* [Source data]:
>> Start

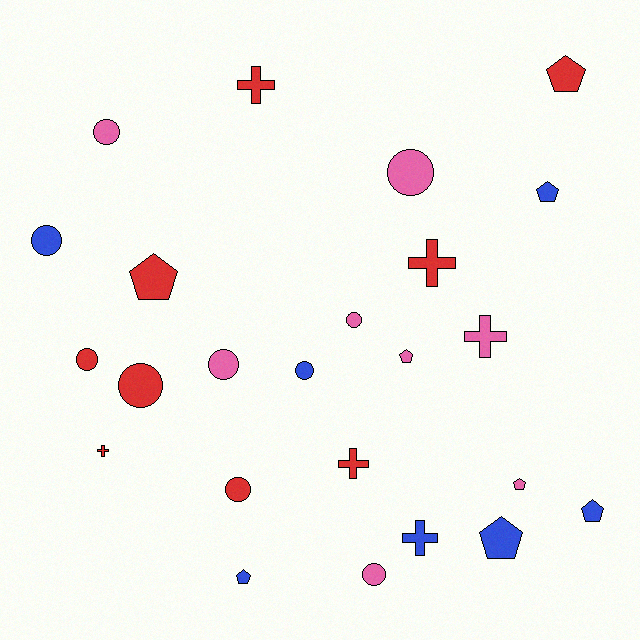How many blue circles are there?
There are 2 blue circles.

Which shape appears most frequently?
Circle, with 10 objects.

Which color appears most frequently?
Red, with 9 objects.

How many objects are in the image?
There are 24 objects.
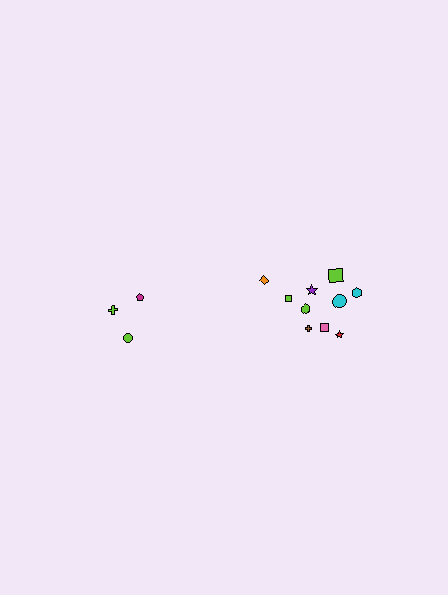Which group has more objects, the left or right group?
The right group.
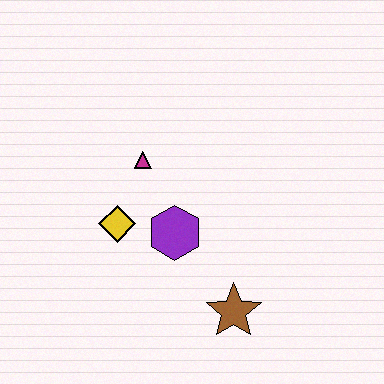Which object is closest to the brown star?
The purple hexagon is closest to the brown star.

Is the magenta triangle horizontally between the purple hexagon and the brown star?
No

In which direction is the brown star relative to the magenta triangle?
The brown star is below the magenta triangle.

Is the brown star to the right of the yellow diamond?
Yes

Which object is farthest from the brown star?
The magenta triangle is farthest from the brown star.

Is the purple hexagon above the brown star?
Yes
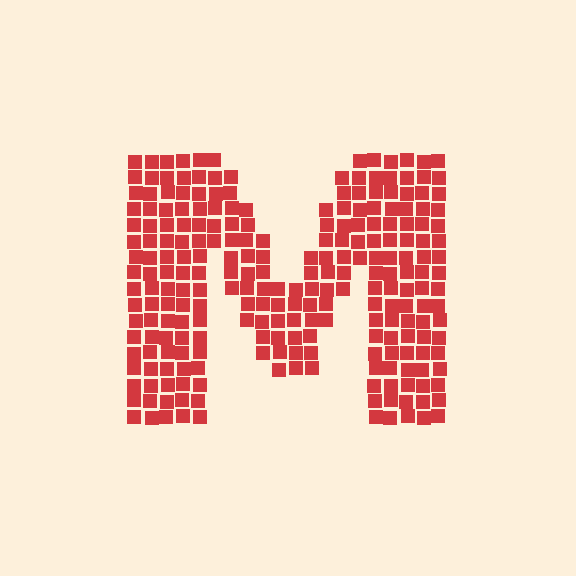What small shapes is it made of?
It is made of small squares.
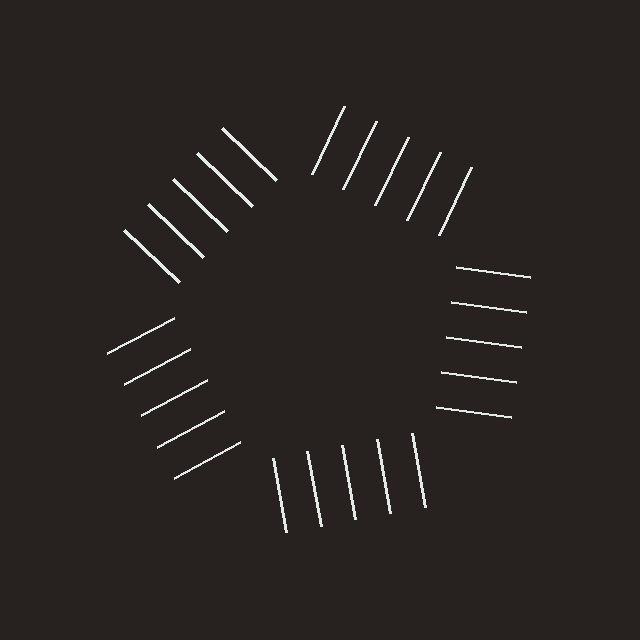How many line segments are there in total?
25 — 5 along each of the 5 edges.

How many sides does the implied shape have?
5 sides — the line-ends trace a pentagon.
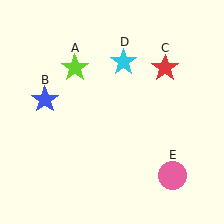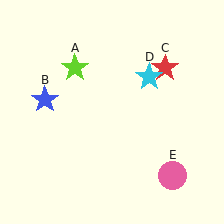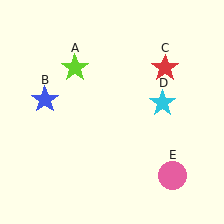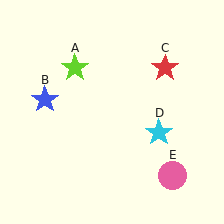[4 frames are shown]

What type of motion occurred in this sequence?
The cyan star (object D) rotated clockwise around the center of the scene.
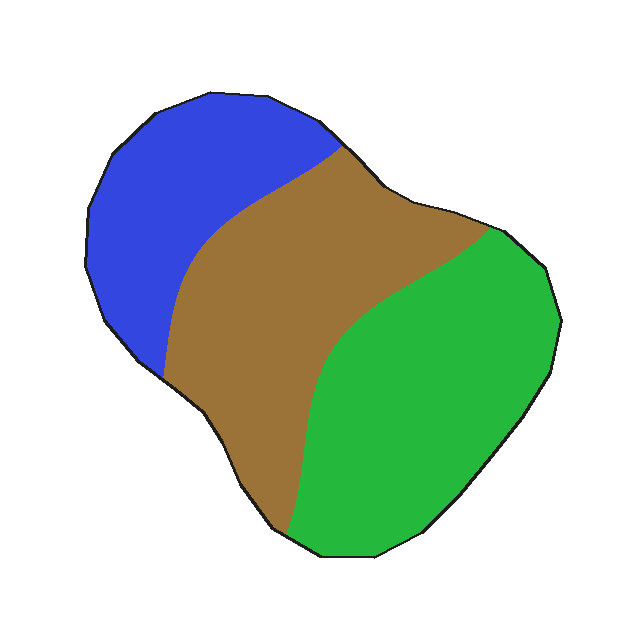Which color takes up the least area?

>> End

* [Given exercise]: Reproduce each entry precisely, dropping only the pictures.

* [Solution]:
How many blue circles are there?
There are 2 blue circles.

Which shape appears most frequently?
Circle, with 10 objects.

Which color appears most frequently?
Red, with 9 objects.

How many objects are in the image?
There are 24 objects.
Which group has more objects, the left or right group?
The right group.
Which object is closest to the brown star?
The purple hexagon is closest to the brown star.

Is the magenta triangle horizontally between the purple hexagon and the brown star?
No

In which direction is the brown star relative to the magenta triangle?
The brown star is below the magenta triangle.

Is the brown star to the right of the yellow diamond?
Yes

Which object is farthest from the brown star?
The magenta triangle is farthest from the brown star.

Is the purple hexagon above the brown star?
Yes
What small shapes is it made of?
It is made of small squares.
How many line segments are there in total?
25 — 5 along each of the 5 edges.

How many sides does the implied shape have?
5 sides — the line-ends trace a pentagon.
[4 frames are shown]

What type of motion occurred in this sequence?
The cyan star (object D) rotated clockwise around the center of the scene.
Which color takes up the least area?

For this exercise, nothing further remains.